- **What to do**
The material below includes pictures; leave them out and return only the lines between the line containing "Which object is the smallest?" and the line containing "[4 frames are shown]", inclusive, word for word.

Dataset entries

BEGIN

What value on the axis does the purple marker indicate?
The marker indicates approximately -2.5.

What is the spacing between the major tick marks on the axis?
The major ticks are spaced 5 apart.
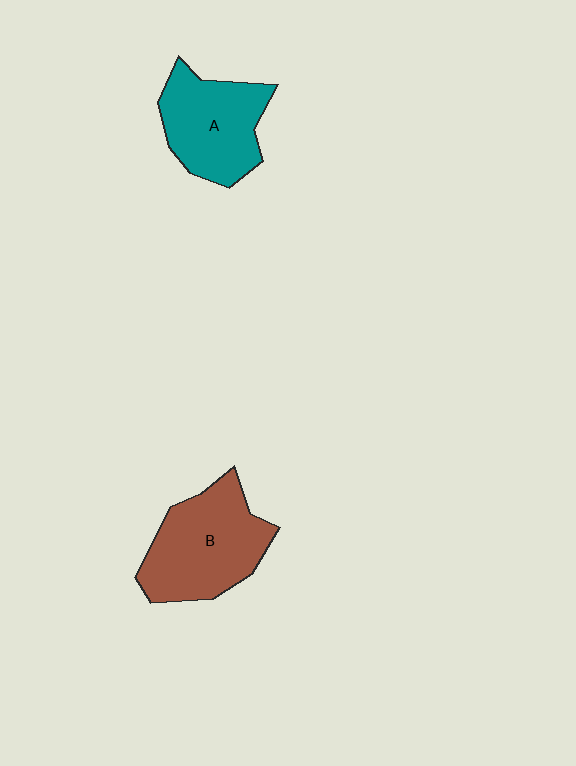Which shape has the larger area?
Shape B (brown).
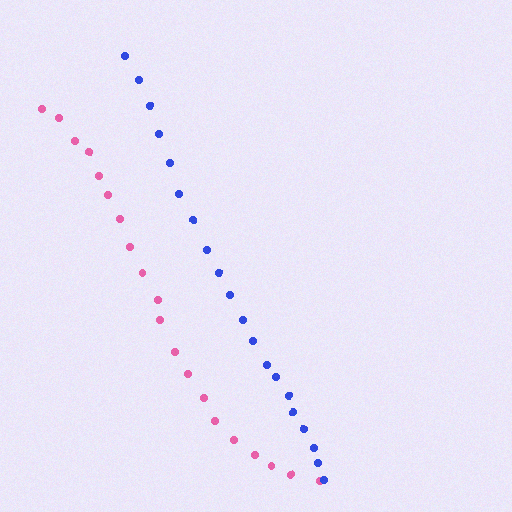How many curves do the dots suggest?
There are 2 distinct paths.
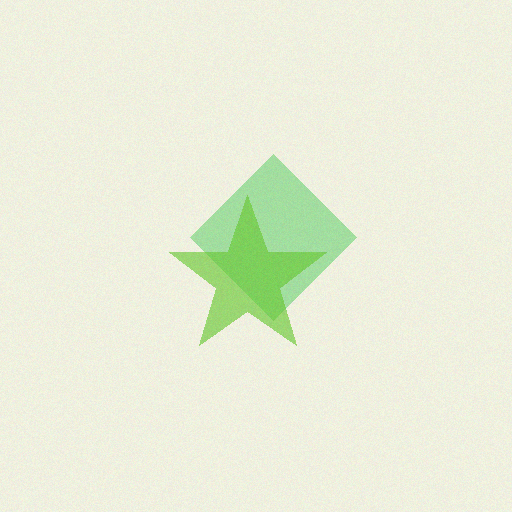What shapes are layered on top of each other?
The layered shapes are: a green diamond, a lime star.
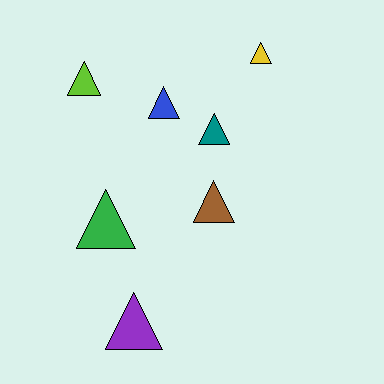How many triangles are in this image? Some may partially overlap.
There are 7 triangles.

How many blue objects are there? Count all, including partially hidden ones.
There is 1 blue object.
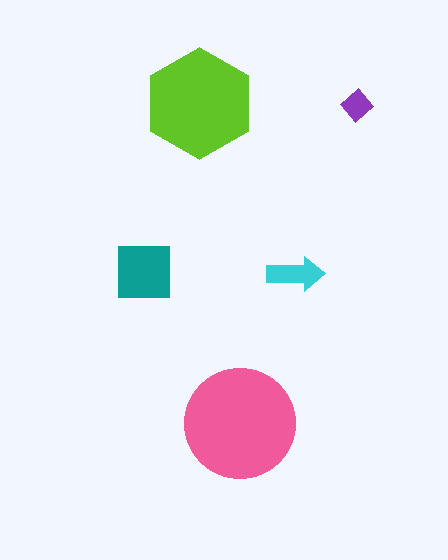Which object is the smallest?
The purple diamond.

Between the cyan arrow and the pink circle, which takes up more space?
The pink circle.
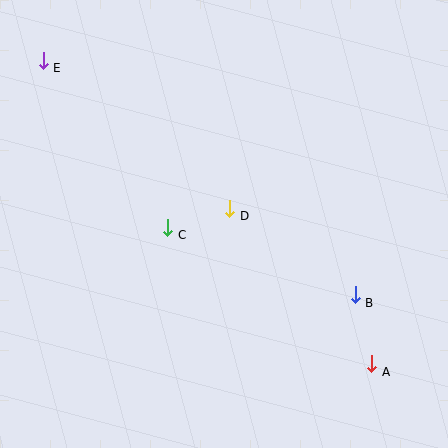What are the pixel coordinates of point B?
Point B is at (355, 303).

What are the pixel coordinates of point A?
Point A is at (372, 372).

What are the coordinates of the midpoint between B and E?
The midpoint between B and E is at (199, 186).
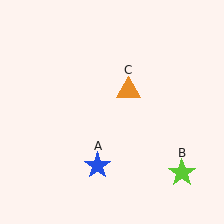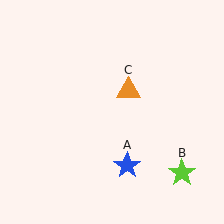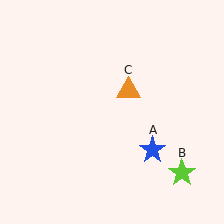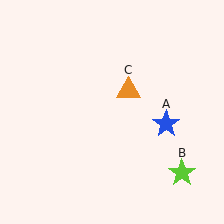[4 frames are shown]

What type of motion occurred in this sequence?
The blue star (object A) rotated counterclockwise around the center of the scene.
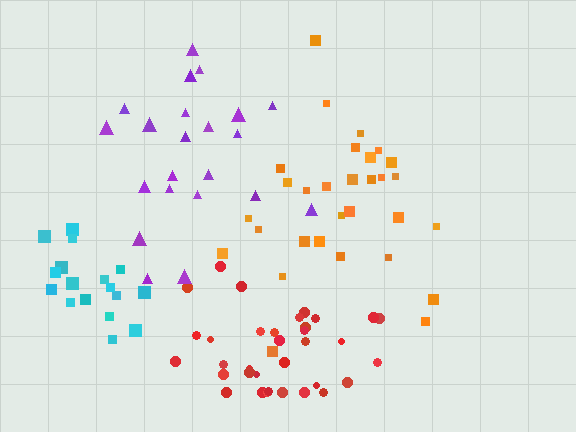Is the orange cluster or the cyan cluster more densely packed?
Cyan.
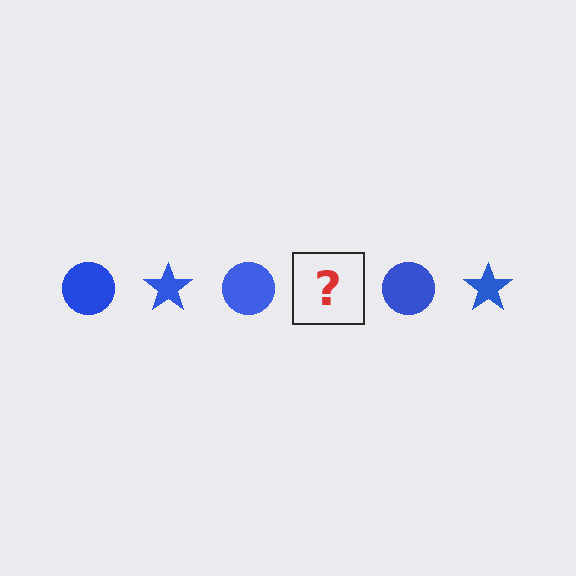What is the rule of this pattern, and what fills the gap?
The rule is that the pattern cycles through circle, star shapes in blue. The gap should be filled with a blue star.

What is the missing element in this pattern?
The missing element is a blue star.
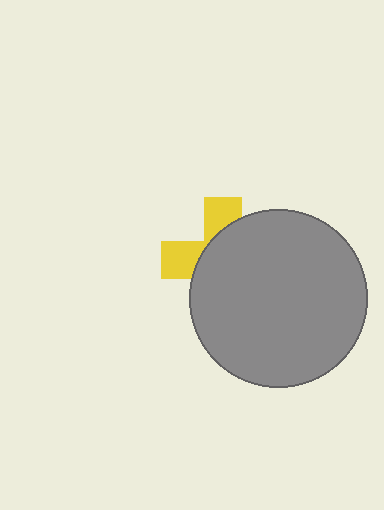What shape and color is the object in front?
The object in front is a gray circle.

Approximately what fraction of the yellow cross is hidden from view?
Roughly 67% of the yellow cross is hidden behind the gray circle.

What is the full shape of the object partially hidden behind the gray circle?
The partially hidden object is a yellow cross.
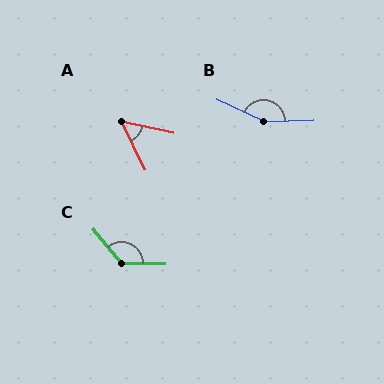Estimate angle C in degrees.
Approximately 130 degrees.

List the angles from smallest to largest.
A (51°), C (130°), B (153°).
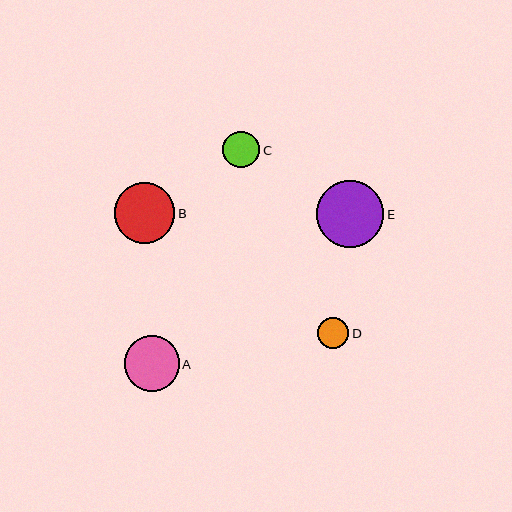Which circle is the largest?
Circle E is the largest with a size of approximately 67 pixels.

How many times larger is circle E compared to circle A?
Circle E is approximately 1.2 times the size of circle A.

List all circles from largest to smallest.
From largest to smallest: E, B, A, C, D.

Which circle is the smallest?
Circle D is the smallest with a size of approximately 31 pixels.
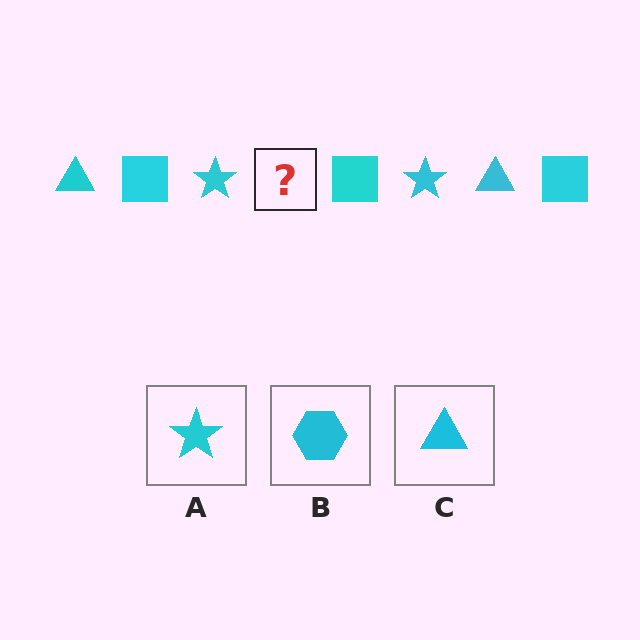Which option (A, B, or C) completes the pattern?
C.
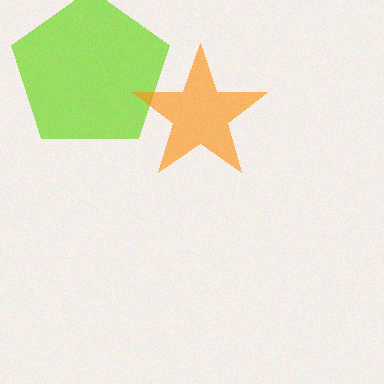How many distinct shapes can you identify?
There are 2 distinct shapes: a lime pentagon, an orange star.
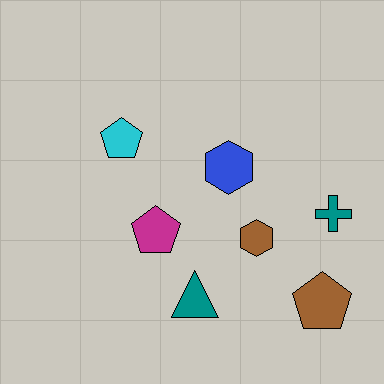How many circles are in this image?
There are no circles.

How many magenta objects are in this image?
There is 1 magenta object.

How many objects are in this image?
There are 7 objects.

END

- **Solution for this problem**
Which object is the smallest?
The purple diamond.

Between the cyan arrow and the pink circle, which takes up more space?
The pink circle.
What are the pixel coordinates of point B?
Point B is at (355, 303).

What are the pixel coordinates of point A?
Point A is at (372, 372).

What are the coordinates of the midpoint between B and E?
The midpoint between B and E is at (199, 186).
[4 frames are shown]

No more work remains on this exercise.